**TASK DESCRIPTION**
Copy out all the records, word for word.

**SUPPLIED ENTRIES**
▬▬▬

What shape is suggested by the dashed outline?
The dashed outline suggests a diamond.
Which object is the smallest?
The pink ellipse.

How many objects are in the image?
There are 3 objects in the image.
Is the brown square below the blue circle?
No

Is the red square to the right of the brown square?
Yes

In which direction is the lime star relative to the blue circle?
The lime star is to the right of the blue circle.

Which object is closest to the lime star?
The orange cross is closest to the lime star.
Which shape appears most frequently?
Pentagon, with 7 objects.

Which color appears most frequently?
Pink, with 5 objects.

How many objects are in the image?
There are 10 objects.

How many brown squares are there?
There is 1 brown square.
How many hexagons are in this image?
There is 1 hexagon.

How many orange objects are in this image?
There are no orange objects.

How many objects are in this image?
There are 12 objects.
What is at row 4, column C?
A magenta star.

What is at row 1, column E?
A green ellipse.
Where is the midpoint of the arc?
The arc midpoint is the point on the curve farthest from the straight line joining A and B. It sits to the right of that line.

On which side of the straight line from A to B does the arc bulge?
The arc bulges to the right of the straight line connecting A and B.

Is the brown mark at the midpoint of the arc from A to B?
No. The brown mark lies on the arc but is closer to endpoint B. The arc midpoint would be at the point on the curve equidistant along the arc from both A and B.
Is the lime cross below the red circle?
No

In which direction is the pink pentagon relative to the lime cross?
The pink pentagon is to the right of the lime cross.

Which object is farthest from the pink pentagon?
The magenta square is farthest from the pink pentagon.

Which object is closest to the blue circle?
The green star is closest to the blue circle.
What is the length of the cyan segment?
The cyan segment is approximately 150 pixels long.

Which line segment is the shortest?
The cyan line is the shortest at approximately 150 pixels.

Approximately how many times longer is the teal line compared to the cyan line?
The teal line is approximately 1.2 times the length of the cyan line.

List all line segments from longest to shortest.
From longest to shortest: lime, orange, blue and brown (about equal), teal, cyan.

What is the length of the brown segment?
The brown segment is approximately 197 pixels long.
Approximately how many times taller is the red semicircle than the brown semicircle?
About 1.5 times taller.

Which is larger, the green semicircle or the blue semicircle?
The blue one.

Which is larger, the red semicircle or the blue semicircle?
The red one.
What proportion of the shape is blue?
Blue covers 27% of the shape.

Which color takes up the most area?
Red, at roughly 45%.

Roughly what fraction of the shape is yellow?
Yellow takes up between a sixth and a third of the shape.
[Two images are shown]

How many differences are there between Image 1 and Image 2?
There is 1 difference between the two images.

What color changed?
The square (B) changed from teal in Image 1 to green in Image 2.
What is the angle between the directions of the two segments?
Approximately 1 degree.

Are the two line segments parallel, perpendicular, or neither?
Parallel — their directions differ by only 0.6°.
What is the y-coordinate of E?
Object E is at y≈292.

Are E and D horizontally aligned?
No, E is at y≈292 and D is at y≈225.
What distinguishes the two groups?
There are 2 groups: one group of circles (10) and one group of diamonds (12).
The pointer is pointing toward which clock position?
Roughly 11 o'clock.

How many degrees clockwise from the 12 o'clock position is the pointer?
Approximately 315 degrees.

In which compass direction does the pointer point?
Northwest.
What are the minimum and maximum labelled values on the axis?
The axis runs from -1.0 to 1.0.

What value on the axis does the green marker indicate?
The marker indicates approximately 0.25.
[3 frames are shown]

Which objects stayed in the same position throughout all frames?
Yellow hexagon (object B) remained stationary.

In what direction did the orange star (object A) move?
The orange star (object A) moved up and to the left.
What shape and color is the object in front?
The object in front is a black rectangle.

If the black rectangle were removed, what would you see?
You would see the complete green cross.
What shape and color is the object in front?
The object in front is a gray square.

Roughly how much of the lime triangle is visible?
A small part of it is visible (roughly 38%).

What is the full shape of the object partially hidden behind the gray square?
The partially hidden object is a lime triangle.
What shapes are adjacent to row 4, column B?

▬▬▬

**SOLUTION TO THIS PROBLEM**
What shape is suggested by the dashed outline?
The dashed outline suggests a diamond.
Which object is the smallest?
The pink ellipse.

How many objects are in the image?
There are 3 objects in the image.
Is the brown square below the blue circle?
No

Is the red square to the right of the brown square?
Yes

In which direction is the lime star relative to the blue circle?
The lime star is to the right of the blue circle.

Which object is closest to the lime star?
The orange cross is closest to the lime star.
Which shape appears most frequently?
Pentagon, with 7 objects.

Which color appears most frequently?
Pink, with 5 objects.

How many objects are in the image?
There are 10 objects.

How many brown squares are there?
There is 1 brown square.
How many hexagons are in this image?
There is 1 hexagon.

How many orange objects are in this image?
There are no orange objects.

How many objects are in this image?
There are 12 objects.
What is at row 4, column C?
A magenta star.

What is at row 1, column E?
A green ellipse.
Where is the midpoint of the arc?
The arc midpoint is the point on the curve farthest from the straight line joining A and B. It sits to the right of that line.

On which side of the straight line from A to B does the arc bulge?
The arc bulges to the right of the straight line connecting A and B.

Is the brown mark at the midpoint of the arc from A to B?
No. The brown mark lies on the arc but is closer to endpoint B. The arc midpoint would be at the point on the curve equidistant along the arc from both A and B.
Is the lime cross below the red circle?
No

In which direction is the pink pentagon relative to the lime cross?
The pink pentagon is to the right of the lime cross.

Which object is farthest from the pink pentagon?
The magenta square is farthest from the pink pentagon.

Which object is closest to the blue circle?
The green star is closest to the blue circle.
What is the length of the cyan segment?
The cyan segment is approximately 150 pixels long.

Which line segment is the shortest?
The cyan line is the shortest at approximately 150 pixels.

Approximately how many times longer is the teal line compared to the cyan line?
The teal line is approximately 1.2 times the length of the cyan line.

List all line segments from longest to shortest.
From longest to shortest: lime, orange, blue and brown (about equal), teal, cyan.

What is the length of the brown segment?
The brown segment is approximately 197 pixels long.
Approximately how many times taller is the red semicircle than the brown semicircle?
About 1.5 times taller.

Which is larger, the green semicircle or the blue semicircle?
The blue one.

Which is larger, the red semicircle or the blue semicircle?
The red one.
What proportion of the shape is blue?
Blue covers 27% of the shape.

Which color takes up the most area?
Red, at roughly 45%.

Roughly what fraction of the shape is yellow?
Yellow takes up between a sixth and a third of the shape.
[Two images are shown]

How many differences are there between Image 1 and Image 2?
There is 1 difference between the two images.

What color changed?
The square (B) changed from teal in Image 1 to green in Image 2.
What is the angle between the directions of the two segments?
Approximately 1 degree.

Are the two line segments parallel, perpendicular, or neither?
Parallel — their directions differ by only 0.6°.
What is the y-coordinate of E?
Object E is at y≈292.

Are E and D horizontally aligned?
No, E is at y≈292 and D is at y≈225.
What distinguishes the two groups?
There are 2 groups: one group of circles (10) and one group of diamonds (12).
The pointer is pointing toward which clock position?
Roughly 11 o'clock.

How many degrees clockwise from the 12 o'clock position is the pointer?
Approximately 315 degrees.

In which compass direction does the pointer point?
Northwest.
What are the minimum and maximum labelled values on the axis?
The axis runs from -1.0 to 1.0.

What value on the axis does the green marker indicate?
The marker indicates approximately 0.25.
[3 frames are shown]

Which objects stayed in the same position throughout all frames?
Yellow hexagon (object B) remained stationary.

In what direction did the orange star (object A) move?
The orange star (object A) moved up and to the left.
What shape and color is the object in front?
The object in front is a black rectangle.

If the black rectangle were removed, what would you see?
You would see the complete green cross.
What shape and color is the object in front?
The object in front is a gray square.

Roughly how much of the lime triangle is visible?
A small part of it is visible (roughly 38%).

What is the full shape of the object partially hidden behind the gray square?
The partially hidden object is a lime triangle.
What shapes are adjacent to row 4, column B?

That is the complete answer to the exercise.